*Problem requirements*:
Transcribe the records that follow in their entirety, omitting any pictures.

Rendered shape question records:
[Begin]

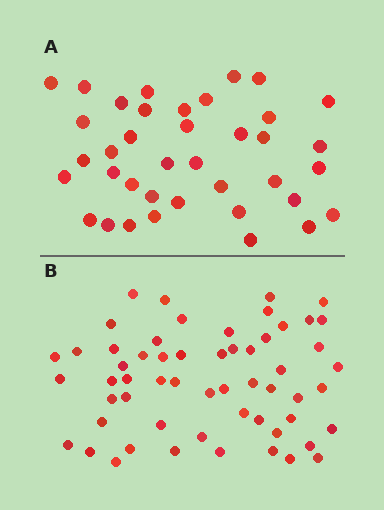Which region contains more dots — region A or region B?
Region B (the bottom region) has more dots.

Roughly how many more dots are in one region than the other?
Region B has approximately 20 more dots than region A.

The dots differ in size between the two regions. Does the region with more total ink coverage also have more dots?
No. Region A has more total ink coverage because its dots are larger, but region B actually contains more individual dots. Total area can be misleading — the number of items is what matters here.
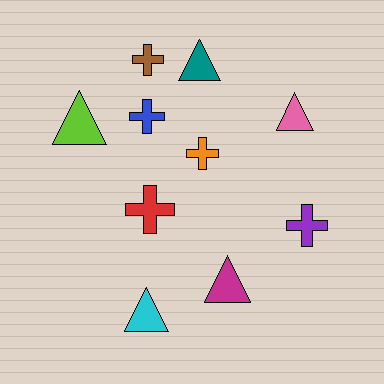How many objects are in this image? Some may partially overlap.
There are 10 objects.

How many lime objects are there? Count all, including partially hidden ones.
There is 1 lime object.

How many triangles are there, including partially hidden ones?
There are 5 triangles.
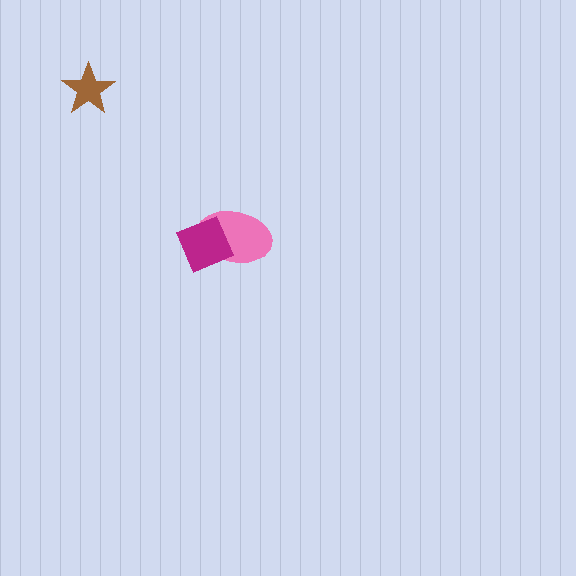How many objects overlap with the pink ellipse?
1 object overlaps with the pink ellipse.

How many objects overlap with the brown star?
0 objects overlap with the brown star.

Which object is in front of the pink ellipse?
The magenta diamond is in front of the pink ellipse.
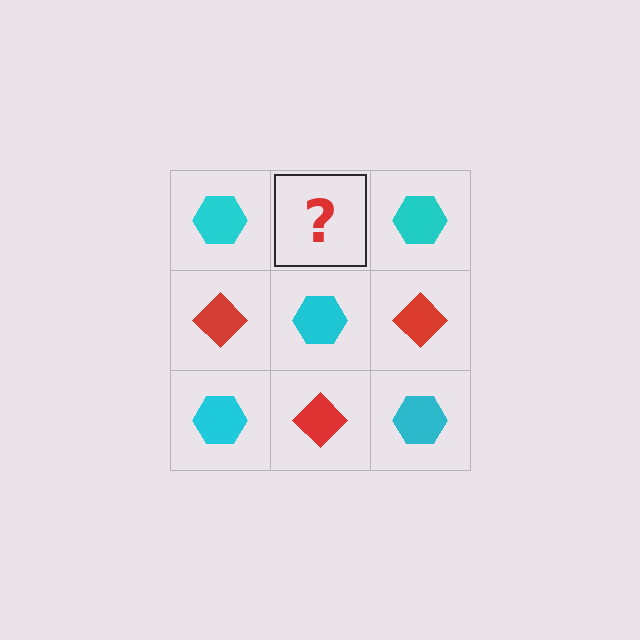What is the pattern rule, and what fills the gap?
The rule is that it alternates cyan hexagon and red diamond in a checkerboard pattern. The gap should be filled with a red diamond.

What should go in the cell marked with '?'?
The missing cell should contain a red diamond.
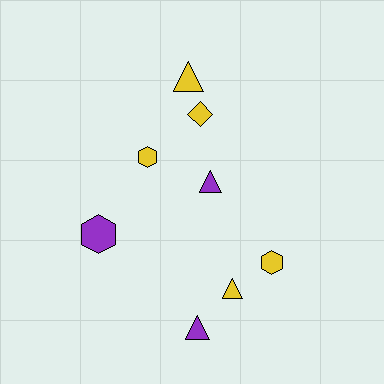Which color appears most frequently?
Yellow, with 5 objects.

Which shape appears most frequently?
Triangle, with 4 objects.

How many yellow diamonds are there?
There is 1 yellow diamond.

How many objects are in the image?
There are 8 objects.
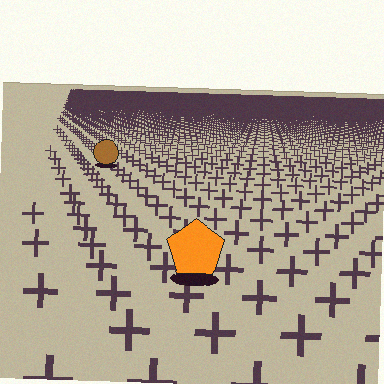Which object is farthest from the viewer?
The brown circle is farthest from the viewer. It appears smaller and the ground texture around it is denser.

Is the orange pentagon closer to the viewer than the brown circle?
Yes. The orange pentagon is closer — you can tell from the texture gradient: the ground texture is coarser near it.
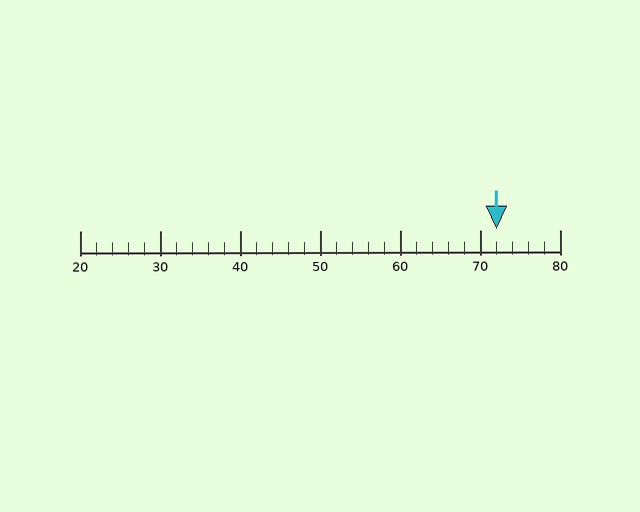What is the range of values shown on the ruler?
The ruler shows values from 20 to 80.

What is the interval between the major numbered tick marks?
The major tick marks are spaced 10 units apart.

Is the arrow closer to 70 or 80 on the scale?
The arrow is closer to 70.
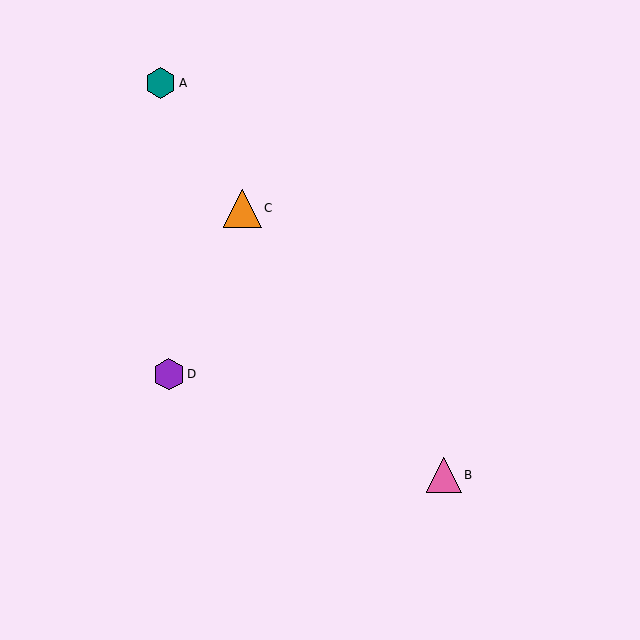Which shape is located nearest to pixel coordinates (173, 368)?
The purple hexagon (labeled D) at (169, 374) is nearest to that location.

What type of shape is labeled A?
Shape A is a teal hexagon.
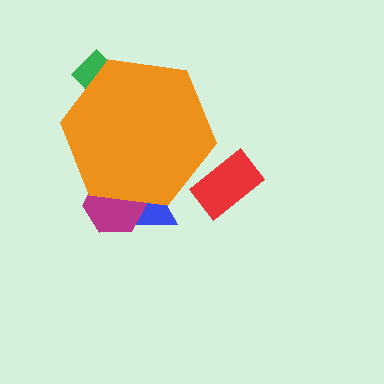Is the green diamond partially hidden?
Yes, the green diamond is partially hidden behind the orange hexagon.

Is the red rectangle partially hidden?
No, the red rectangle is fully visible.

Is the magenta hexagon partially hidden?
Yes, the magenta hexagon is partially hidden behind the orange hexagon.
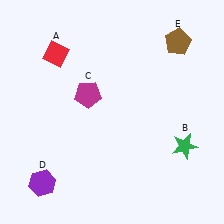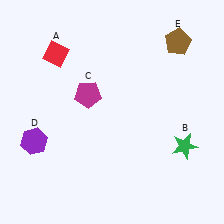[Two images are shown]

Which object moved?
The purple hexagon (D) moved up.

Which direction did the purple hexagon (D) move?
The purple hexagon (D) moved up.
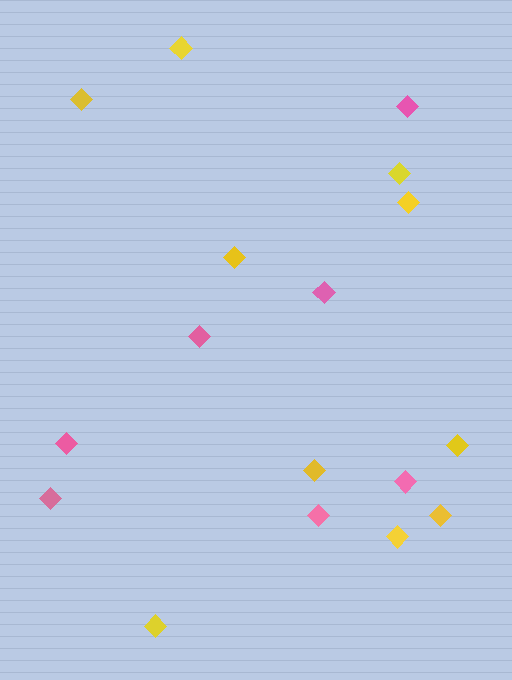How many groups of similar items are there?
There are 2 groups: one group of pink diamonds (7) and one group of yellow diamonds (10).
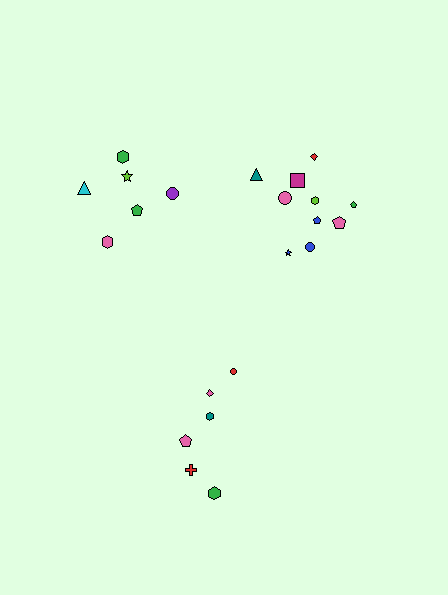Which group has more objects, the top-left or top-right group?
The top-right group.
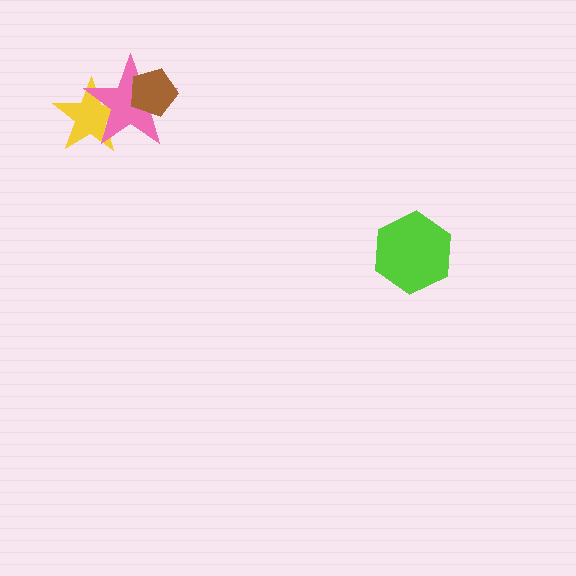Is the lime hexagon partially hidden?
No, no other shape covers it.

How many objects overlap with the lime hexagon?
0 objects overlap with the lime hexagon.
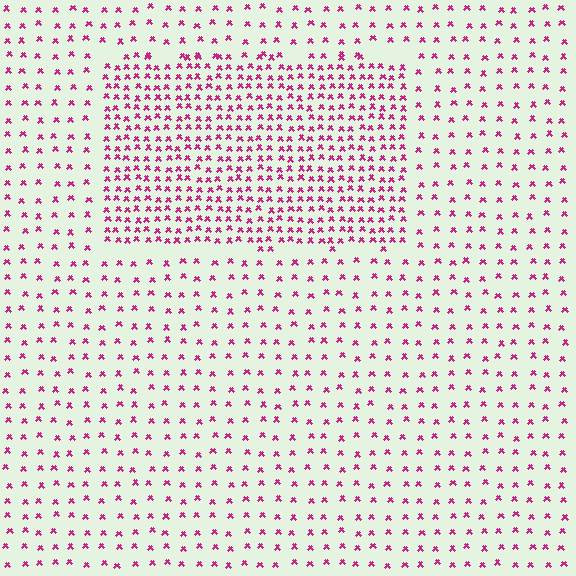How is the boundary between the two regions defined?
The boundary is defined by a change in element density (approximately 2.4x ratio). All elements are the same color, size, and shape.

[End]

*Final answer*:
Which region contains more dots — region A or region B?
Region B (the bottom region) has more dots.

Roughly how many more dots are in one region than the other?
Region B has approximately 20 more dots than region A.

The dots differ in size between the two regions. Does the region with more total ink coverage also have more dots?
No. Region A has more total ink coverage because its dots are larger, but region B actually contains more individual dots. Total area can be misleading — the number of items is what matters here.
How many objects are in this image? Some may partially overlap.
There are 10 objects.

How many lime objects are there? Count all, including partially hidden ones.
There is 1 lime object.

How many triangles are there, including partially hidden ones?
There are 5 triangles.
How many objects overlap with the pink ellipse?
1 object overlaps with the pink ellipse.

How many objects overlap with the brown star?
0 objects overlap with the brown star.

Which object is in front of the pink ellipse?
The magenta diamond is in front of the pink ellipse.
What is the pattern rule, and what fills the gap?
The rule is that it alternates cyan hexagon and red diamond in a checkerboard pattern. The gap should be filled with a red diamond.

What should go in the cell marked with '?'?
The missing cell should contain a red diamond.
Which color appears most frequently?
Yellow, with 5 objects.

Which shape appears most frequently?
Triangle, with 4 objects.

How many yellow diamonds are there?
There is 1 yellow diamond.

How many objects are in the image?
There are 8 objects.
Which object is farthest from the viewer?
The brown circle is farthest from the viewer. It appears smaller and the ground texture around it is denser.

Is the orange pentagon closer to the viewer than the brown circle?
Yes. The orange pentagon is closer — you can tell from the texture gradient: the ground texture is coarser near it.
What is the range of values shown on the ruler?
The ruler shows values from 20 to 80.

What is the interval between the major numbered tick marks?
The major tick marks are spaced 10 units apart.

Is the arrow closer to 70 or 80 on the scale?
The arrow is closer to 70.
Which shape is located nearest to pixel coordinates (173, 368)?
The purple hexagon (labeled D) at (169, 374) is nearest to that location.

What type of shape is labeled A?
Shape A is a teal hexagon.
Is the green diamond partially hidden?
Yes, the green diamond is partially hidden behind the orange hexagon.

Is the red rectangle partially hidden?
No, the red rectangle is fully visible.

Is the magenta hexagon partially hidden?
Yes, the magenta hexagon is partially hidden behind the orange hexagon.
[Two images are shown]

Which object moved?
The purple hexagon (D) moved up.

Which direction did the purple hexagon (D) move?
The purple hexagon (D) moved up.
How many groups of similar items are there?
There are 2 groups: one group of pink diamonds (7) and one group of yellow diamonds (10).
Which group has more objects, the top-left or top-right group?
The top-right group.
Is the lime hexagon partially hidden?
No, no other shape covers it.

How many objects overlap with the lime hexagon?
0 objects overlap with the lime hexagon.
How is the boundary between the two regions defined?
The boundary is defined by a change in element density (approximately 2.4x ratio). All elements are the same color, size, and shape.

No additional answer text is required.